## [TASK BRIEF]
Go to the line that contains "Is the purple", then write out that line and all that follow to the end of the listing, exactly and without pictures.

## [DATA FOR THIS EXERCISE]
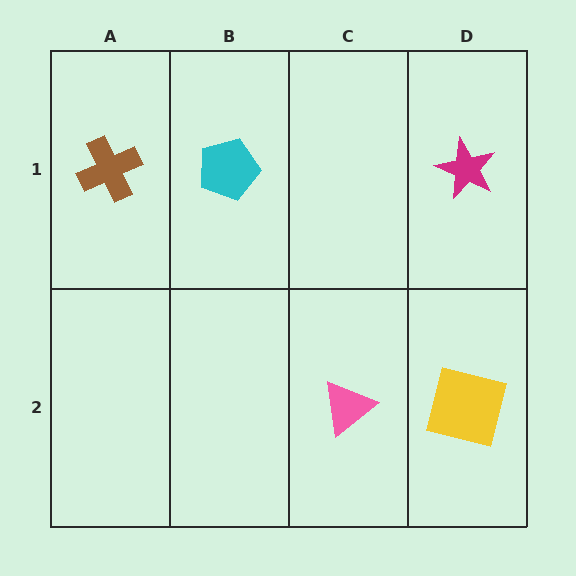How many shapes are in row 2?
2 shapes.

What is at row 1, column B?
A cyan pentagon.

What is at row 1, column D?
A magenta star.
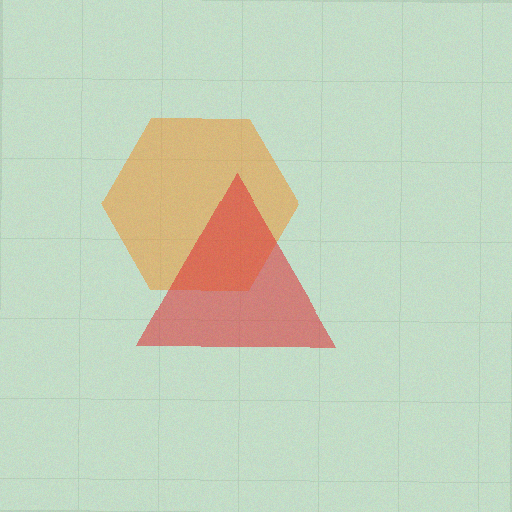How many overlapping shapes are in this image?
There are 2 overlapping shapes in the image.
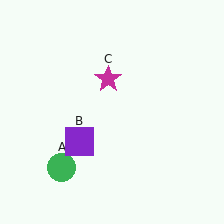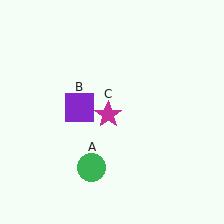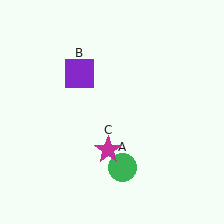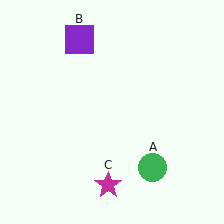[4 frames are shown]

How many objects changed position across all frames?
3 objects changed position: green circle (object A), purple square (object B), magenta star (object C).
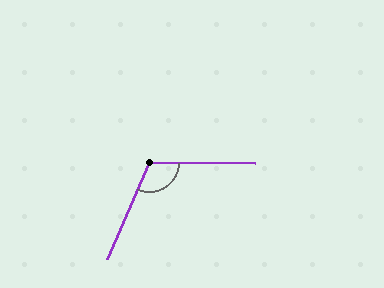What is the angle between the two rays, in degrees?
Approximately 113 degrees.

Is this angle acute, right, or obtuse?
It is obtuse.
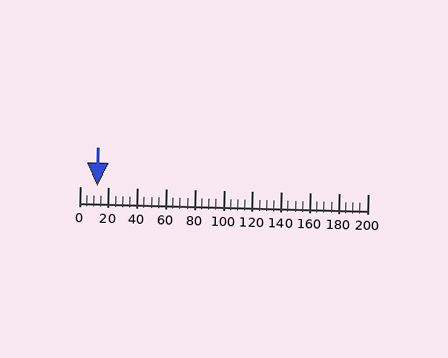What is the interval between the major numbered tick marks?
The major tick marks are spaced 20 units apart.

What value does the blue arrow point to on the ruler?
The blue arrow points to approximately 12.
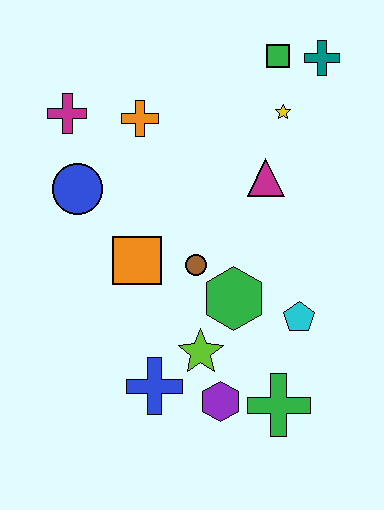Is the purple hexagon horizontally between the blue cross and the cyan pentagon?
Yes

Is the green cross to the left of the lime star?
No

## [RESPONSE BELOW]
Is the purple hexagon horizontally between the blue cross and the cyan pentagon?
Yes

Is the green cross to the left of the lime star?
No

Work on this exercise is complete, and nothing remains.